Short task -> Your task is to transcribe, word for word, the line containing "Is the cyan" and all lines that follow it to the end of the entries. Leave out the pictures.

Stored data
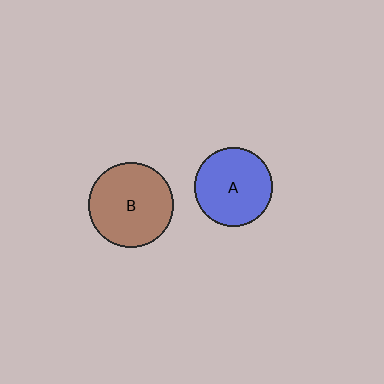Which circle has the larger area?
Circle B (brown).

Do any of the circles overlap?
No, none of the circles overlap.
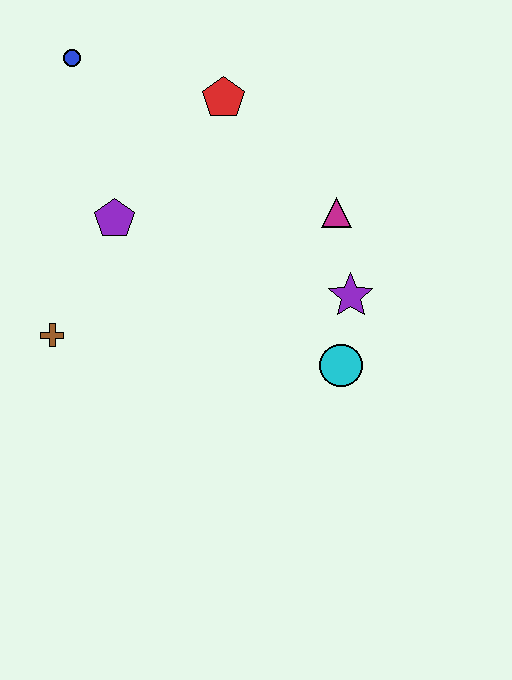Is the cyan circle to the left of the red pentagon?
No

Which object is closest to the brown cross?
The purple pentagon is closest to the brown cross.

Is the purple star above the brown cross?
Yes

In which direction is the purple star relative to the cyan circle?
The purple star is above the cyan circle.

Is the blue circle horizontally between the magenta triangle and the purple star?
No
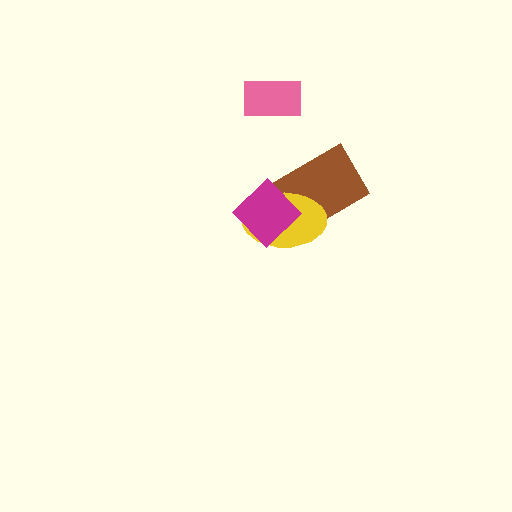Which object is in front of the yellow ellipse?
The magenta diamond is in front of the yellow ellipse.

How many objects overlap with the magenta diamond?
2 objects overlap with the magenta diamond.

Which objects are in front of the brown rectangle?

Finished task ->
Is the cyan circle to the left of the red pentagon?
No

Which object is closest to the brown cross?
The purple pentagon is closest to the brown cross.

Is the purple star above the brown cross?
Yes

In which direction is the purple star relative to the cyan circle?
The purple star is above the cyan circle.

Is the blue circle horizontally between the magenta triangle and the purple star?
No
Which object is in front of the yellow ellipse?
The magenta diamond is in front of the yellow ellipse.

How many objects overlap with the magenta diamond?
2 objects overlap with the magenta diamond.

Which objects are in front of the brown rectangle?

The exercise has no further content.